[Start]

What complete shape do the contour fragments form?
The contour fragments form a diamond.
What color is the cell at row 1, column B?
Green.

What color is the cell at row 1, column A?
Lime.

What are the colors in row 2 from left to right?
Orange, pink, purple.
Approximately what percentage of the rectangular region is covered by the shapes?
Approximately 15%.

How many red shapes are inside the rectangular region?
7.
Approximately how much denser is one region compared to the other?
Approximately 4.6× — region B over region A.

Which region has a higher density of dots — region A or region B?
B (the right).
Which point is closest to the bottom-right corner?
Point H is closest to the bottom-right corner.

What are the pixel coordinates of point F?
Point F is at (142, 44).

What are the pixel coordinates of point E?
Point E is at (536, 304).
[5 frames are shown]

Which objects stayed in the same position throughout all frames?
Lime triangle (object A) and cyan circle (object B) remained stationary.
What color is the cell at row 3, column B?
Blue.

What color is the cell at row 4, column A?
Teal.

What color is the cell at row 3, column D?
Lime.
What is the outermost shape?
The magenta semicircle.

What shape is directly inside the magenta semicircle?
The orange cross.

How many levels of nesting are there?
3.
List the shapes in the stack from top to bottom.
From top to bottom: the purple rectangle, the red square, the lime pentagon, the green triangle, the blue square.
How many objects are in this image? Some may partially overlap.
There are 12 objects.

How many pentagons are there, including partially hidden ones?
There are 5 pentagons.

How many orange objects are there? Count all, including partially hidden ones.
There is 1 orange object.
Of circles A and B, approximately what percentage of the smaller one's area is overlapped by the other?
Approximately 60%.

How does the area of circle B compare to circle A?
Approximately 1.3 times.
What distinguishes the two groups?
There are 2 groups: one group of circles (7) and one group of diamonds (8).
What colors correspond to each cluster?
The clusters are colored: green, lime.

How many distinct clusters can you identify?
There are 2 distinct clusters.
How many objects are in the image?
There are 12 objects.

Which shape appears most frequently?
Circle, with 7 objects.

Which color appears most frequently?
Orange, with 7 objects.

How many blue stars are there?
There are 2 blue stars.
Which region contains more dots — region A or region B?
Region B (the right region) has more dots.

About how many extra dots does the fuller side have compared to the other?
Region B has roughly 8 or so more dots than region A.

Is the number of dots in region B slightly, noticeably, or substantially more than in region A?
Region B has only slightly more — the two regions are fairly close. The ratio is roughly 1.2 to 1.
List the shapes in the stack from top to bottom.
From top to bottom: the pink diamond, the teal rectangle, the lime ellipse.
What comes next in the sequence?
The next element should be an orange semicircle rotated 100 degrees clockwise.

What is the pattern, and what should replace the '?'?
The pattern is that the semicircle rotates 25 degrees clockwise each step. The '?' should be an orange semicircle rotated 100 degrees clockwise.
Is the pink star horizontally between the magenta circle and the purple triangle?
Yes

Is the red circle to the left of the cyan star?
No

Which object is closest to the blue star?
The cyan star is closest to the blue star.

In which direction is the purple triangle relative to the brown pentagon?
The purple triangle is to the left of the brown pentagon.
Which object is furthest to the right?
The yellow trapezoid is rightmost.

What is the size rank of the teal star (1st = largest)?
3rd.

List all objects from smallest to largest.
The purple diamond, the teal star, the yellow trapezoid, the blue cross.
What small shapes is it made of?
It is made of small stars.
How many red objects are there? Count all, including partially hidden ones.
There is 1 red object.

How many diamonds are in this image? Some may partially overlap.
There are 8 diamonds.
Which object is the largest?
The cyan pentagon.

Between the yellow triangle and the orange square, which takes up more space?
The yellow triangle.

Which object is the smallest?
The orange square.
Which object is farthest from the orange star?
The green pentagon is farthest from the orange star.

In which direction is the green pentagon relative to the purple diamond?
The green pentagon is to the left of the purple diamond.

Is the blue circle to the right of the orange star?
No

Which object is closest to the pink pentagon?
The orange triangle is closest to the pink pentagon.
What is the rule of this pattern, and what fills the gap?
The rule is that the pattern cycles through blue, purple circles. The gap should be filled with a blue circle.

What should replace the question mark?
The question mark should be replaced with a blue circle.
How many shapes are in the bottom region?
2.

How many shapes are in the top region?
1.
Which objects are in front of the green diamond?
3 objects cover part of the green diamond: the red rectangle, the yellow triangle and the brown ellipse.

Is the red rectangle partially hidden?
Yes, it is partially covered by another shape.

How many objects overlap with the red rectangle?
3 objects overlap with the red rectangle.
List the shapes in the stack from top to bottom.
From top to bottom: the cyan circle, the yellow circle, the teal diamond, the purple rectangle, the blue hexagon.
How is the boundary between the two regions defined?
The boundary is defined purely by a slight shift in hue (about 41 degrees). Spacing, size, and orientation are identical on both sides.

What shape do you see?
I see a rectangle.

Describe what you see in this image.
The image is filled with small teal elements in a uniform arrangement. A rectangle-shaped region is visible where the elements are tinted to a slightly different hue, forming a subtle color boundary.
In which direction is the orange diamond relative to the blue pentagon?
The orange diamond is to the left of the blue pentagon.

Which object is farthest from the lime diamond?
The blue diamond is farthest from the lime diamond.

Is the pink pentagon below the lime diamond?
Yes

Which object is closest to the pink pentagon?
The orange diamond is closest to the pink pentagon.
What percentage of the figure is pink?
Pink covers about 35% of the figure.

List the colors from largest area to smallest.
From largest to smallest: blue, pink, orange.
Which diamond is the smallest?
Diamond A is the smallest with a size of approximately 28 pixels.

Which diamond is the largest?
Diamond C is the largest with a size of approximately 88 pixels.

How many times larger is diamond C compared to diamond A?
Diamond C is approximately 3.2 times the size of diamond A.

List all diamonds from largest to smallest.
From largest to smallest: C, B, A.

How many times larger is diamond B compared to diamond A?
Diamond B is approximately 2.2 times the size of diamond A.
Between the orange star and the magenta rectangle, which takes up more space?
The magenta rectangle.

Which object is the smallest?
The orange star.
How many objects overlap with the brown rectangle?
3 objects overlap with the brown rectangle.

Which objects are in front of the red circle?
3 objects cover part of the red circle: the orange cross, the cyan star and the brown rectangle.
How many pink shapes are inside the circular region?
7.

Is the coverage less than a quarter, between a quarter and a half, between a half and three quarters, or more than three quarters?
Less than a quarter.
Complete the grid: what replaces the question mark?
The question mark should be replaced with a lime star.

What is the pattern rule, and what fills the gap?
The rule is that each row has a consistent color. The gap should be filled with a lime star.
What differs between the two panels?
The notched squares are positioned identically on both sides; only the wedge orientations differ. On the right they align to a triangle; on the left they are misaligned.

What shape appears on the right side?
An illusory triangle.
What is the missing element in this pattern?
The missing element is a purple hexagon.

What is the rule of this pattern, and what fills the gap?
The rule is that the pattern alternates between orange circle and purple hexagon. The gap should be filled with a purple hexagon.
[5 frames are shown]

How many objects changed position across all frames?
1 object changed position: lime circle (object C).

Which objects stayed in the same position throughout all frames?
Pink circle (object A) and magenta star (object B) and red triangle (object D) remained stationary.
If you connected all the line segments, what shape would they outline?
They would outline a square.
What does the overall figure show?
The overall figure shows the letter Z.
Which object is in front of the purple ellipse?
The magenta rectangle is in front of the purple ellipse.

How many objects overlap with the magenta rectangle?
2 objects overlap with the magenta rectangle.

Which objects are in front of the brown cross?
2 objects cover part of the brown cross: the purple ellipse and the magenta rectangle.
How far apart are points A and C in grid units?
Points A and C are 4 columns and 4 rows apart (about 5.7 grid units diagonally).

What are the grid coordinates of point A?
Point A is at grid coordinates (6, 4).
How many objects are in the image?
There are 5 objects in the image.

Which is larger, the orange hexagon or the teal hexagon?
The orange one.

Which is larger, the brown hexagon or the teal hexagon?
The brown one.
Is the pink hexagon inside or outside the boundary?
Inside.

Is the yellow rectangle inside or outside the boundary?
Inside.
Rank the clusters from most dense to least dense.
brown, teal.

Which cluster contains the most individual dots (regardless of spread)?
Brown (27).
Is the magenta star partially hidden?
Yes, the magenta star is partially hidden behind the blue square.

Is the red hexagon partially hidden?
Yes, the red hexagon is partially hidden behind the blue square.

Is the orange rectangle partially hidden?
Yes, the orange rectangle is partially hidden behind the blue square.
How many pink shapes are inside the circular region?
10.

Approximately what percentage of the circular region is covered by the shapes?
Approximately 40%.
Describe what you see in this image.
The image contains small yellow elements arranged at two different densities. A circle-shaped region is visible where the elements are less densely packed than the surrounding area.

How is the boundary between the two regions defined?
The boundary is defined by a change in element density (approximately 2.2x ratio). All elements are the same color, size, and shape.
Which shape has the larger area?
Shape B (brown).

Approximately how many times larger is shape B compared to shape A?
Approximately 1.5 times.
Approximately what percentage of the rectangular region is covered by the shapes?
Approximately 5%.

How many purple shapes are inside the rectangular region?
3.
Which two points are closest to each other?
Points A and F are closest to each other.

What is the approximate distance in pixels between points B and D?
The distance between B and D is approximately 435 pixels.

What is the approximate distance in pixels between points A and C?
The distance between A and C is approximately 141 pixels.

[End]

**Objective**
Reproduce only the lines between the line containing "Is the red hexagon partially hidden?" and the last line of the records, those two lines included, exactly.

**Problem solution**
Is the red hexagon partially hidden?
Yes, the red hexagon is partially hidden behind the blue square.

Is the orange rectangle partially hidden?
Yes, the orange rectangle is partially hidden behind the blue square.
How many pink shapes are inside the circular region?
10.

Approximately what percentage of the circular region is covered by the shapes?
Approximately 40%.
Describe what you see in this image.
The image contains small yellow elements arranged at two different densities. A circle-shaped region is visible where the elements are less densely packed than the surrounding area.

How is the boundary between the two regions defined?
The boundary is defined by a change in element density (approximately 2.2x ratio). All elements are the same color, size, and shape.
Which shape has the larger area?
Shape B (brown).

Approximately how many times larger is shape B compared to shape A?
Approximately 1.5 times.
Approximately what percentage of the rectangular region is covered by the shapes?
Approximately 5%.

How many purple shapes are inside the rectangular region?
3.
Which two points are closest to each other?
Points A and F are closest to each other.

What is the approximate distance in pixels between points B and D?
The distance between B and D is approximately 435 pixels.

What is the approximate distance in pixels between points A and C?
The distance between A and C is approximately 141 pixels.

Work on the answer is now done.